Instructions to follow ▸
Print all of the entries exactly, minus the pictures.

☆ ☆ ☆ ☆ ☆

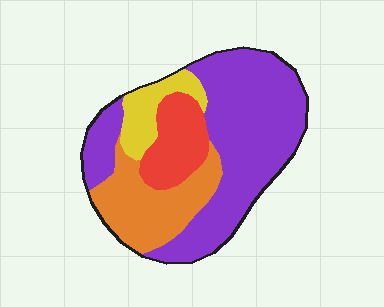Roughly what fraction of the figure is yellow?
Yellow covers 10% of the figure.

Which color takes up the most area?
Purple, at roughly 55%.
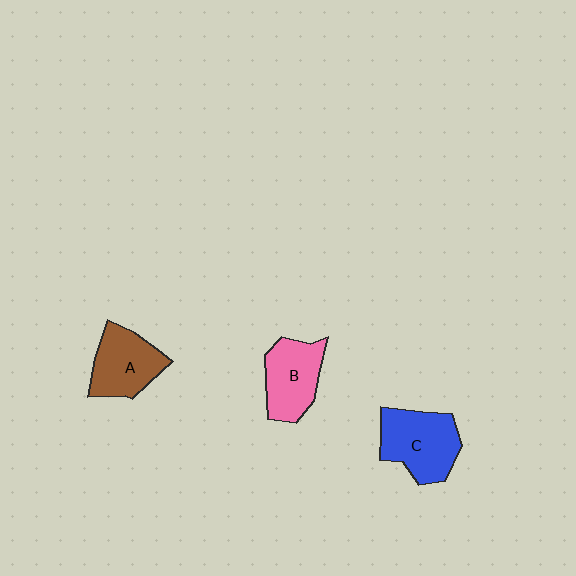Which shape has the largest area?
Shape C (blue).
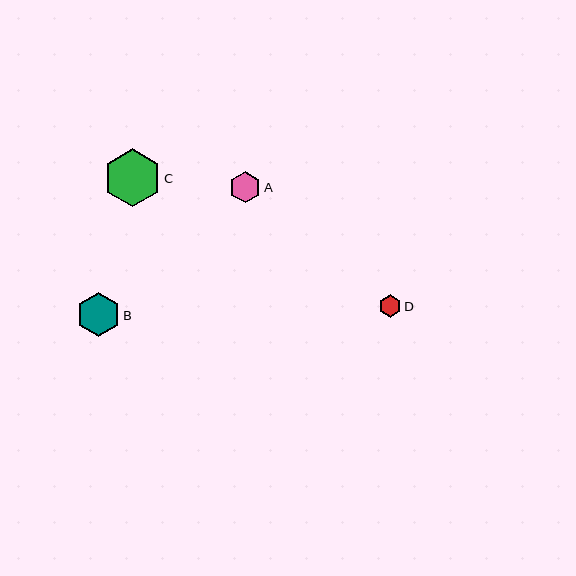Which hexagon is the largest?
Hexagon C is the largest with a size of approximately 58 pixels.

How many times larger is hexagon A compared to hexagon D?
Hexagon A is approximately 1.4 times the size of hexagon D.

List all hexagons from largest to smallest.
From largest to smallest: C, B, A, D.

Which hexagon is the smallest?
Hexagon D is the smallest with a size of approximately 23 pixels.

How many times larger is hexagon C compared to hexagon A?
Hexagon C is approximately 1.9 times the size of hexagon A.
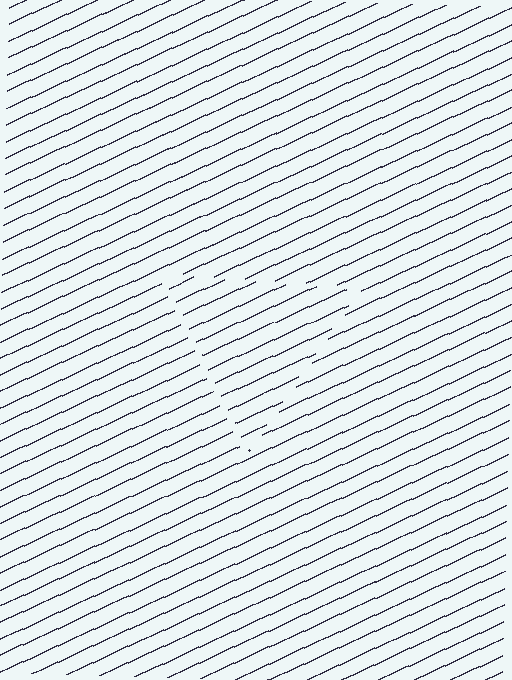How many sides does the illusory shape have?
3 sides — the line-ends trace a triangle.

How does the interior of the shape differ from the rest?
The interior of the shape contains the same grating, shifted by half a period — the contour is defined by the phase discontinuity where line-ends from the inner and outer gratings abut.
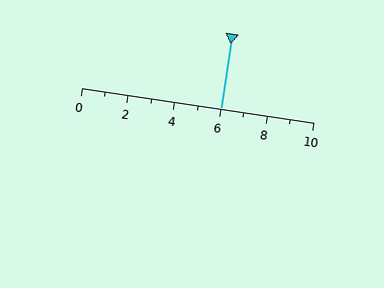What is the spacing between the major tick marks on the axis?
The major ticks are spaced 2 apart.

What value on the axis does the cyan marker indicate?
The marker indicates approximately 6.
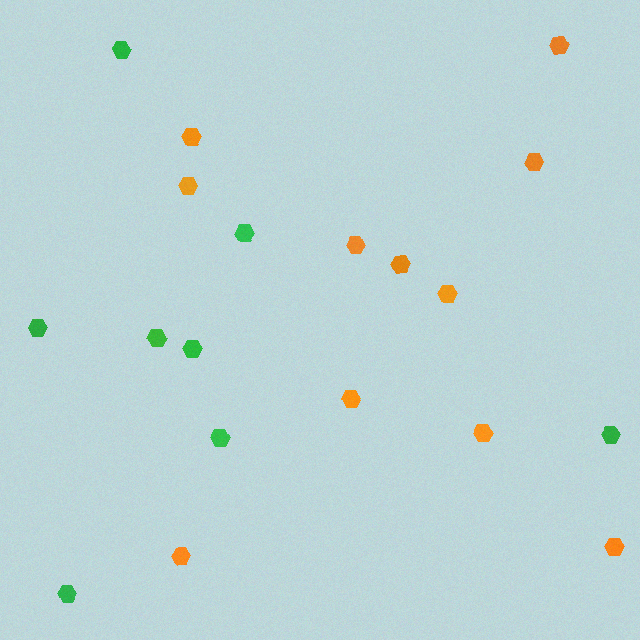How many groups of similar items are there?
There are 2 groups: one group of green hexagons (8) and one group of orange hexagons (11).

☆ ☆ ☆ ☆ ☆

Correct answer ▸
Roughly what fraction of the figure is yellow?
Yellow covers 10% of the figure.

Which color takes up the most area?
Purple, at roughly 55%.
Which shape has the largest area?
Shape C (blue).
Which hexagon is the largest?
Hexagon C is the largest with a size of approximately 58 pixels.

How many times larger is hexagon A compared to hexagon D?
Hexagon A is approximately 1.4 times the size of hexagon D.

List all hexagons from largest to smallest.
From largest to smallest: C, B, A, D.

Which hexagon is the smallest?
Hexagon D is the smallest with a size of approximately 23 pixels.

How many times larger is hexagon C compared to hexagon A?
Hexagon C is approximately 1.9 times the size of hexagon A.
How many sides does the illusory shape have?
3 sides — the line-ends trace a triangle.

How does the interior of the shape differ from the rest?
The interior of the shape contains the same grating, shifted by half a period — the contour is defined by the phase discontinuity where line-ends from the inner and outer gratings abut.
What is the spacing between the major tick marks on the axis?
The major ticks are spaced 2 apart.

What value on the axis does the cyan marker indicate?
The marker indicates approximately 6.
How many groups of similar items are there?
There are 2 groups: one group of green hexagons (8) and one group of orange hexagons (11).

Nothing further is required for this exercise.